§ **Exercise directions**
Every line from the one containing "Which option should" through the end of the listing below goes in the output, exactly and without pictures.

-- begin Supplied information --

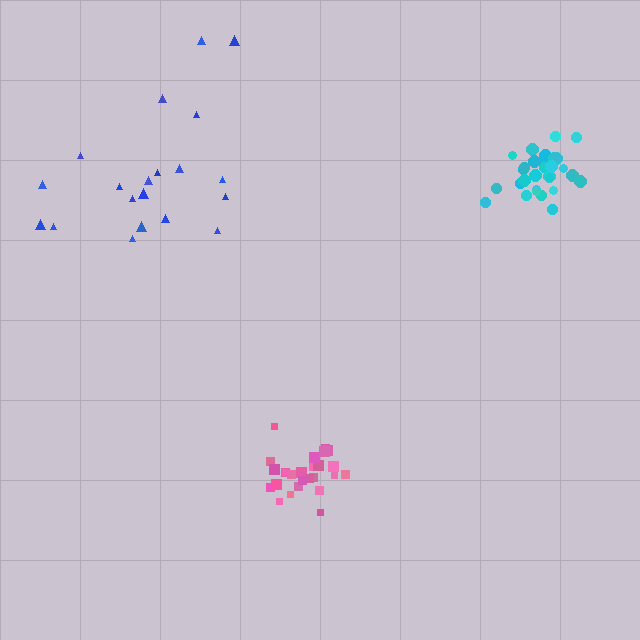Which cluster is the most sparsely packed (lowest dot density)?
Blue.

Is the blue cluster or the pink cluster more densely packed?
Pink.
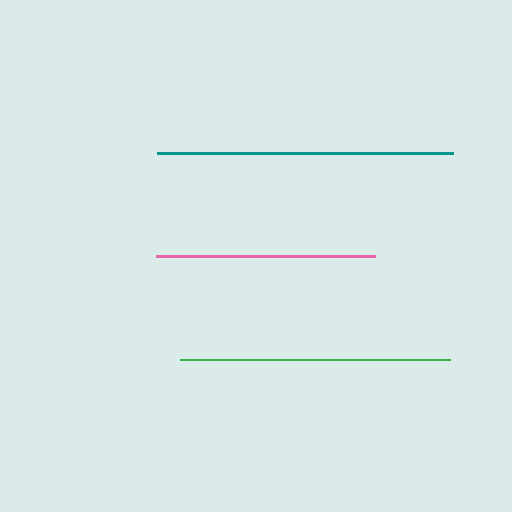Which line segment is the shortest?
The pink line is the shortest at approximately 219 pixels.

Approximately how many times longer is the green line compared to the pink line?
The green line is approximately 1.2 times the length of the pink line.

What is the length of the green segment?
The green segment is approximately 270 pixels long.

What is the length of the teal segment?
The teal segment is approximately 296 pixels long.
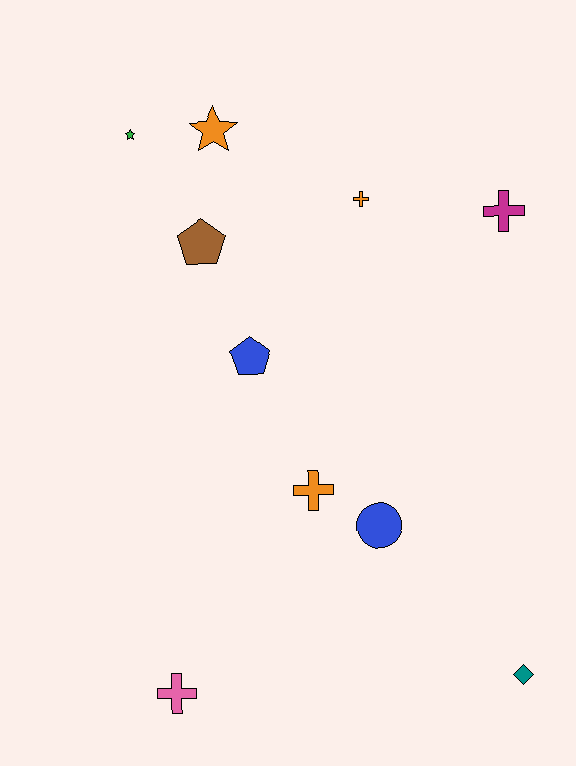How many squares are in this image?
There are no squares.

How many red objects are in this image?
There are no red objects.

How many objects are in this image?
There are 10 objects.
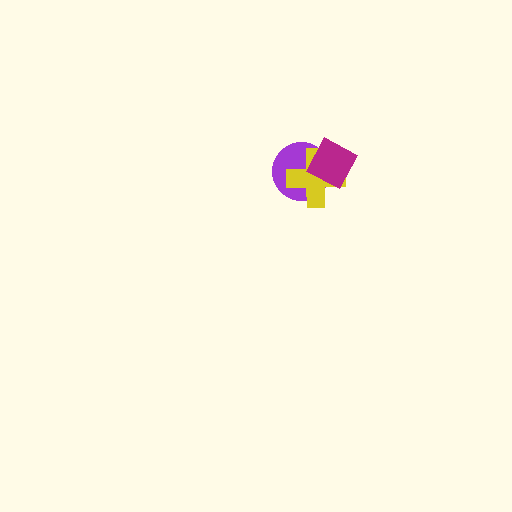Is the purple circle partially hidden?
Yes, it is partially covered by another shape.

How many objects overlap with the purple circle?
2 objects overlap with the purple circle.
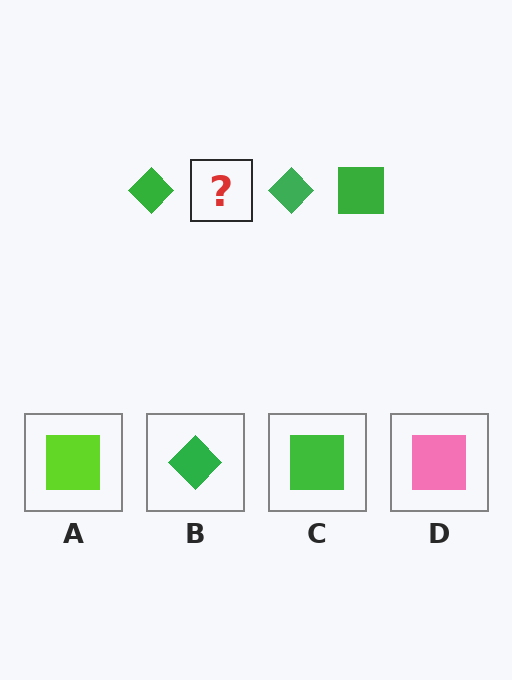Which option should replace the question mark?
Option C.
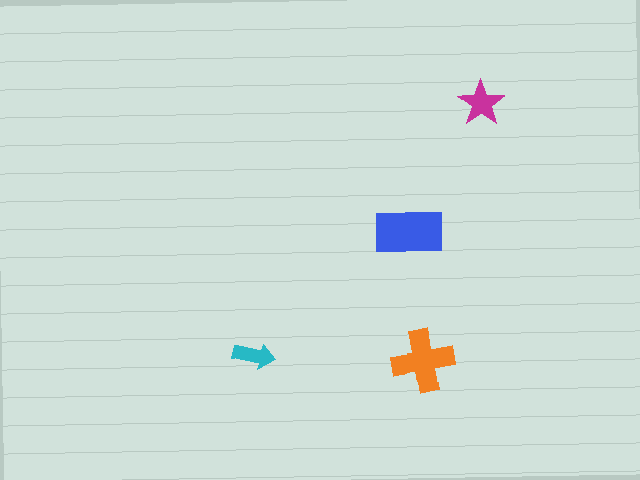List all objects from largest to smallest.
The blue rectangle, the orange cross, the magenta star, the cyan arrow.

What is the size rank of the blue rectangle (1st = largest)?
1st.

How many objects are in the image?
There are 4 objects in the image.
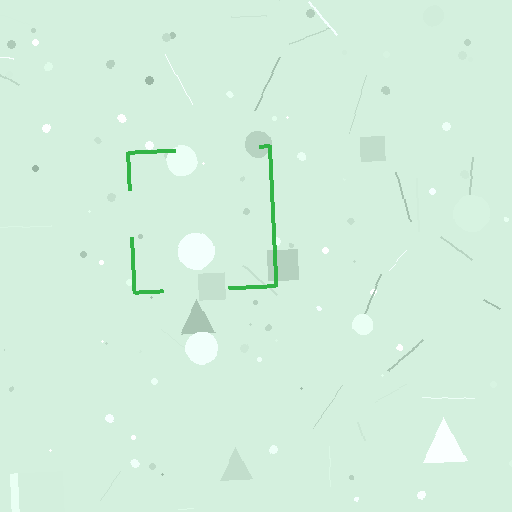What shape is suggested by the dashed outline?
The dashed outline suggests a square.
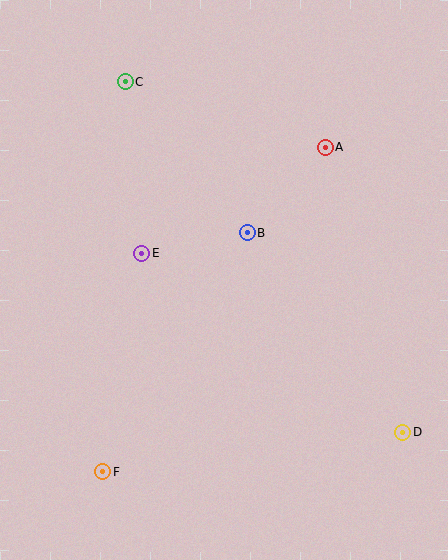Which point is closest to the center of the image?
Point B at (247, 233) is closest to the center.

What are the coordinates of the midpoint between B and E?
The midpoint between B and E is at (194, 243).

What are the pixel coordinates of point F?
Point F is at (103, 472).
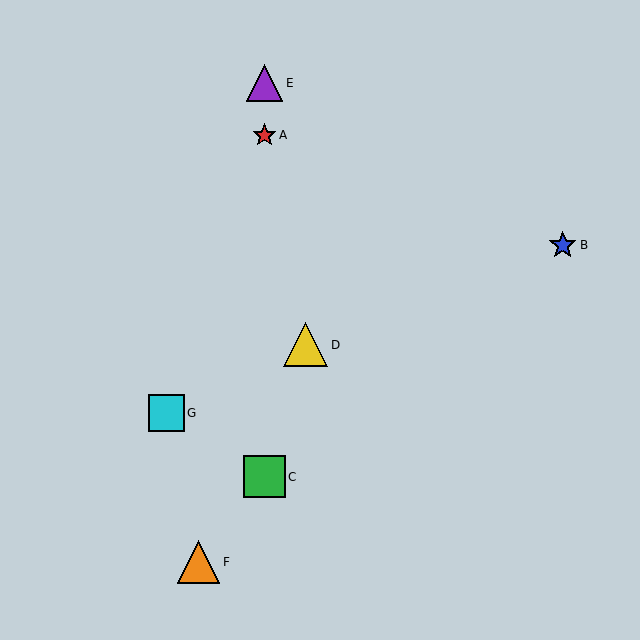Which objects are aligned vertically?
Objects A, C, E are aligned vertically.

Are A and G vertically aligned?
No, A is at x≈264 and G is at x≈166.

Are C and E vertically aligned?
Yes, both are at x≈264.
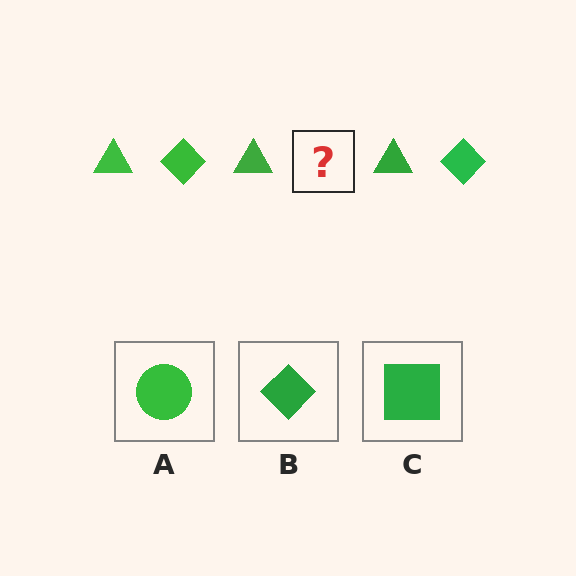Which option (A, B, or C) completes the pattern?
B.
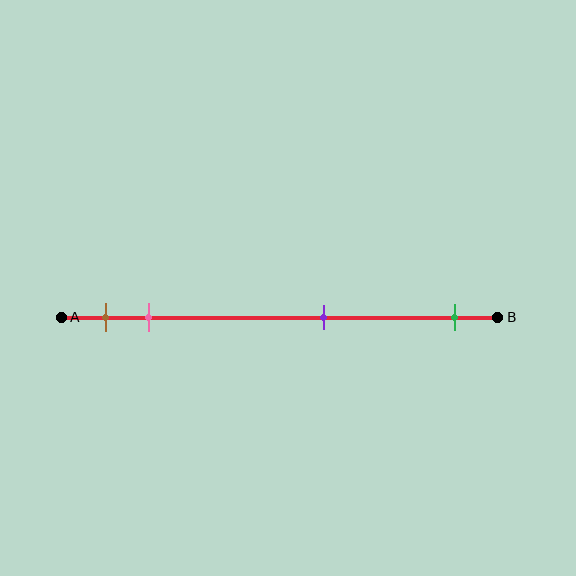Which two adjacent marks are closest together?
The brown and pink marks are the closest adjacent pair.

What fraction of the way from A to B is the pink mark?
The pink mark is approximately 20% (0.2) of the way from A to B.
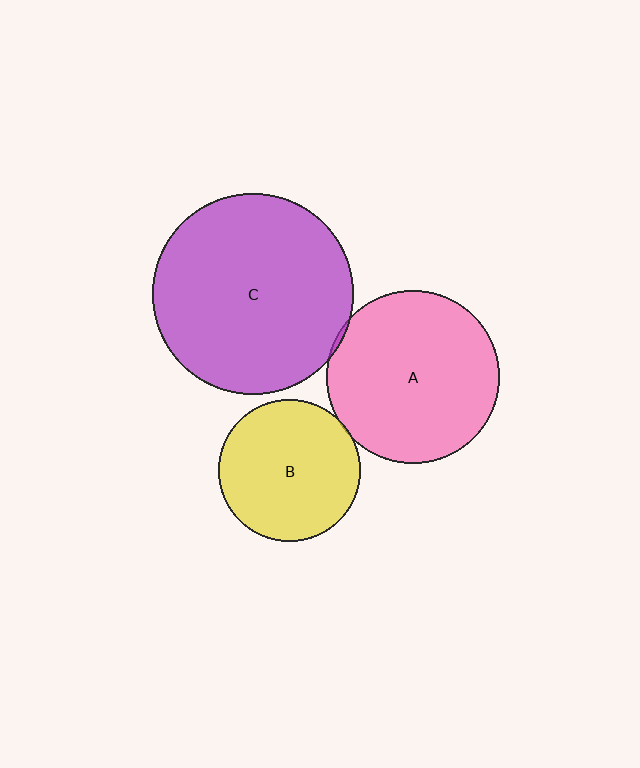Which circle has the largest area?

-- end Supplied information --

§ **The reply**
Which option should replace the question mark?
Option C.
List all objects from largest to smallest.
The blue rectangle, the orange cross, the magenta star, the cyan arrow.

What is the size rank of the blue rectangle (1st = largest)?
1st.

How many objects are in the image?
There are 4 objects in the image.
What shape is suggested by the dashed outline?
The dashed outline suggests a square.
Which point is closest to the center of the image?
Point B at (247, 233) is closest to the center.

What are the coordinates of the midpoint between B and E?
The midpoint between B and E is at (194, 243).

What are the pixel coordinates of point F?
Point F is at (103, 472).
Which objects are aligned vertically?
Objects A, C, E are aligned vertically.

Are A and G vertically aligned?
No, A is at x≈264 and G is at x≈166.

Are C and E vertically aligned?
Yes, both are at x≈264.
Which option (A, B, or C) completes the pattern?
B.
Which two adjacent marks are closest together?
The brown and pink marks are the closest adjacent pair.

What fraction of the way from A to B is the pink mark?
The pink mark is approximately 20% (0.2) of the way from A to B.
Which circle has the largest area?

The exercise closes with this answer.